+++ Supplied material

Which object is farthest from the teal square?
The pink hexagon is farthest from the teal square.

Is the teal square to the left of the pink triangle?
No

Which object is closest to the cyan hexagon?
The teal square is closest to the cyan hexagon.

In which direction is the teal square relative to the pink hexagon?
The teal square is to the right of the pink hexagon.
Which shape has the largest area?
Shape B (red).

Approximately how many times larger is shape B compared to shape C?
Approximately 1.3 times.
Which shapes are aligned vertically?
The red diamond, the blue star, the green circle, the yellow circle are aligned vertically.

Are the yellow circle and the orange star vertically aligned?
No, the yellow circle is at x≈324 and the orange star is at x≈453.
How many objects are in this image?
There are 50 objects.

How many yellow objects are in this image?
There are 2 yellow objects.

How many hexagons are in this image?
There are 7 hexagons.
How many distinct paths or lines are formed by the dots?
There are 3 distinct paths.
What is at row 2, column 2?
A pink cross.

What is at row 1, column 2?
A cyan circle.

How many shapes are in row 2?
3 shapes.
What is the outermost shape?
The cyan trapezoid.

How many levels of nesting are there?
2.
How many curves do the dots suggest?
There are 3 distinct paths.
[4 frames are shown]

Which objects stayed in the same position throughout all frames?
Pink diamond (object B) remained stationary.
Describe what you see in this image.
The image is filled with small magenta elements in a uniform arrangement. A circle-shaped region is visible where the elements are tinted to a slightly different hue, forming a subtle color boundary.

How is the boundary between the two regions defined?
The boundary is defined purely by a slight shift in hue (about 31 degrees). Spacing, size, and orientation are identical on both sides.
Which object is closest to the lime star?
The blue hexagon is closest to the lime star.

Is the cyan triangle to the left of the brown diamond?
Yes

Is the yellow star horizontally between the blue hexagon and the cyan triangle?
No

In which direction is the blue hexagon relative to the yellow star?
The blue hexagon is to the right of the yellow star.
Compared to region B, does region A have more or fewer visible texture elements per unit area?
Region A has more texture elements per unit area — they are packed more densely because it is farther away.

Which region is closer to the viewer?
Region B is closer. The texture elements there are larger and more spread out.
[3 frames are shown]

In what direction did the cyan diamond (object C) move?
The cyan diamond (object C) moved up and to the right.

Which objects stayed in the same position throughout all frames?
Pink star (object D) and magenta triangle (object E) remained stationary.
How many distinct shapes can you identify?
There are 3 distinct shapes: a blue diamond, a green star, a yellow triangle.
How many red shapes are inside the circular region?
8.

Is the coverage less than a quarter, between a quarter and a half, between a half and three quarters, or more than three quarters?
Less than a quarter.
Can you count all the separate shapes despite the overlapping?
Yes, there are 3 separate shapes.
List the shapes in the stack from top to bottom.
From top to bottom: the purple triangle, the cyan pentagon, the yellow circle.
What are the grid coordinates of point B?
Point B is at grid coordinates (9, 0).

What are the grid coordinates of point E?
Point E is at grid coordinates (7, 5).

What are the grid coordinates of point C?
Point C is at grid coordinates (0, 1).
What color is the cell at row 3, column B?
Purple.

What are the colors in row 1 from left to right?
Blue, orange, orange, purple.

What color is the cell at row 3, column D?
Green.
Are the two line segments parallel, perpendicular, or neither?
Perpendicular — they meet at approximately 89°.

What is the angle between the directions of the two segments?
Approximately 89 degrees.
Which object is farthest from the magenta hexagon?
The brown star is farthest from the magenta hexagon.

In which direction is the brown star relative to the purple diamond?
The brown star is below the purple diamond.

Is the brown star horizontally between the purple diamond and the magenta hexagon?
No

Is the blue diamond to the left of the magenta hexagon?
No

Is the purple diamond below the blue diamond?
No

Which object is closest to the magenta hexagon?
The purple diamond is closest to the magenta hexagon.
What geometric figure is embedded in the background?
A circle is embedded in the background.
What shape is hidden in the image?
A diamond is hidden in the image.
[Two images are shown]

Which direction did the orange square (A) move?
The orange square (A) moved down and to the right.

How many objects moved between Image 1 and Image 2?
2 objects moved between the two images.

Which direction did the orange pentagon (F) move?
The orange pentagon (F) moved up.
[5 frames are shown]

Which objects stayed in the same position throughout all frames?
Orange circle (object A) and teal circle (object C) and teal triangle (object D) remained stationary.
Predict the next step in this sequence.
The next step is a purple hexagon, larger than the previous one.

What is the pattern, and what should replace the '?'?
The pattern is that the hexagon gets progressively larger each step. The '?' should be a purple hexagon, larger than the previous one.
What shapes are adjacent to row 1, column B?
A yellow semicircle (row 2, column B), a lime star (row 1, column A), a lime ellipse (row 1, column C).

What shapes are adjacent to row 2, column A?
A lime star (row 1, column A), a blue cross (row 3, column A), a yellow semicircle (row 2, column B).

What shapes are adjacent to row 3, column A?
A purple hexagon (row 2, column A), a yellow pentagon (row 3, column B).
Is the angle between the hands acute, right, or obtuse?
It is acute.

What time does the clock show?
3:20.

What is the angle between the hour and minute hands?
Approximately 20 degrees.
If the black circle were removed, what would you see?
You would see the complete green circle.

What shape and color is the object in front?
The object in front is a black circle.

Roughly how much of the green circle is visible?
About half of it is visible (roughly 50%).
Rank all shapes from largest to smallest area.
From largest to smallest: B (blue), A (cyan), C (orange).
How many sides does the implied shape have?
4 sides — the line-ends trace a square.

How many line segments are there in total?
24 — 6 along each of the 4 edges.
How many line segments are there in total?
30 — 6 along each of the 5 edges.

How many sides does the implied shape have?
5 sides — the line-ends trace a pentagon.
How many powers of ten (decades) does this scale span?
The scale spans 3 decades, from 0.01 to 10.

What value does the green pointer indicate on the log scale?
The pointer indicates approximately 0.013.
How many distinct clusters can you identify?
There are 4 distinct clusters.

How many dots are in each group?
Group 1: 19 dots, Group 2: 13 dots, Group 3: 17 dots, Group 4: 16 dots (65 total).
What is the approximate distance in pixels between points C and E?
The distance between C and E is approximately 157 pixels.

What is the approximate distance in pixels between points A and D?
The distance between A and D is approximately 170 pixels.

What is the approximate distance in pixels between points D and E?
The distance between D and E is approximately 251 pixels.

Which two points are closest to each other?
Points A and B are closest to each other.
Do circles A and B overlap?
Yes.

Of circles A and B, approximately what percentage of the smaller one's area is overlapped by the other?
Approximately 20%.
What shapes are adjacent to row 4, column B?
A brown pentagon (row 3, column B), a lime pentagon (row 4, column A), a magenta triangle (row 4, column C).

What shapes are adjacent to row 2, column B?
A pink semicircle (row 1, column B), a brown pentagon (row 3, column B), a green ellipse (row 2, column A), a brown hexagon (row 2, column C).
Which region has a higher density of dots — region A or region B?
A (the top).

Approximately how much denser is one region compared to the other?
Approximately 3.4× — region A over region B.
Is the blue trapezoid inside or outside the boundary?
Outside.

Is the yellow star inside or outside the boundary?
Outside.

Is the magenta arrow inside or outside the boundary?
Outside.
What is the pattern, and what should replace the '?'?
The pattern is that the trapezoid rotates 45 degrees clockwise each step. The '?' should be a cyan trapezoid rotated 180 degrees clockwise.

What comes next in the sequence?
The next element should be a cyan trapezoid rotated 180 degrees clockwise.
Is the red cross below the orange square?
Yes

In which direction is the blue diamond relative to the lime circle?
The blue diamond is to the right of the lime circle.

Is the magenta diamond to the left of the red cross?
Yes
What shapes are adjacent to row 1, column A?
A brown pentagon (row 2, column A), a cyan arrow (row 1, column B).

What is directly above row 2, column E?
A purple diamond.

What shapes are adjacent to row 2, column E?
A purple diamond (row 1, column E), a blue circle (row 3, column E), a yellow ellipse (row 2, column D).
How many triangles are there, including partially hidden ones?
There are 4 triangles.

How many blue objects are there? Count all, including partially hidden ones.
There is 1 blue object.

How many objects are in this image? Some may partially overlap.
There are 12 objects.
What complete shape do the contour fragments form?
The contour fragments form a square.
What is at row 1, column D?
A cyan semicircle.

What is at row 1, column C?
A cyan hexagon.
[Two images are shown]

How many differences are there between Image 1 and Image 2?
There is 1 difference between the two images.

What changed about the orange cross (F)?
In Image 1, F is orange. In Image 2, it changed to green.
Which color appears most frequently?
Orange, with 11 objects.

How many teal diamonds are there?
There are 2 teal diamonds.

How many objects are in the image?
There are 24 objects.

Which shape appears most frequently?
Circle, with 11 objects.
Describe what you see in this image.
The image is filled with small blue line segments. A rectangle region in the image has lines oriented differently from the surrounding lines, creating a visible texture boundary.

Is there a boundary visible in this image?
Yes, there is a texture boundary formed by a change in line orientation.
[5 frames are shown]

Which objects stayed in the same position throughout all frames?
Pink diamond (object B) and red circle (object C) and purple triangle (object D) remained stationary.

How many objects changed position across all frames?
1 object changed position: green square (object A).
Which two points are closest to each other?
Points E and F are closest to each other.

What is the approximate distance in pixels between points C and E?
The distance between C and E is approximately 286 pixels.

++++++

--- Aim of the task ---
Could you quote, exactly as they appear, the line containing "What is at row 1, column C?" and every line after it to the end of the records above?

--- Solution for this task ---
What is at row 1, column C?
A cyan hexagon.
[Two images are shown]

How many differences are there between Image 1 and Image 2?
There is 1 difference between the two images.

What changed about the orange cross (F)?
In Image 1, F is orange. In Image 2, it changed to green.
Which color appears most frequently?
Orange, with 11 objects.

How many teal diamonds are there?
There are 2 teal diamonds.

How many objects are in the image?
There are 24 objects.

Which shape appears most frequently?
Circle, with 11 objects.
Describe what you see in this image.
The image is filled with small blue line segments. A rectangle region in the image has lines oriented differently from the surrounding lines, creating a visible texture boundary.

Is there a boundary visible in this image?
Yes, there is a texture boundary formed by a change in line orientation.
[5 frames are shown]

Which objects stayed in the same position throughout all frames?
Pink diamond (object B) and red circle (object C) and purple triangle (object D) remained stationary.

How many objects changed position across all frames?
1 object changed position: green square (object A).
Which two points are closest to each other?
Points E and F are closest to each other.

What is the approximate distance in pixels between points C and E?
The distance between C and E is approximately 286 pixels.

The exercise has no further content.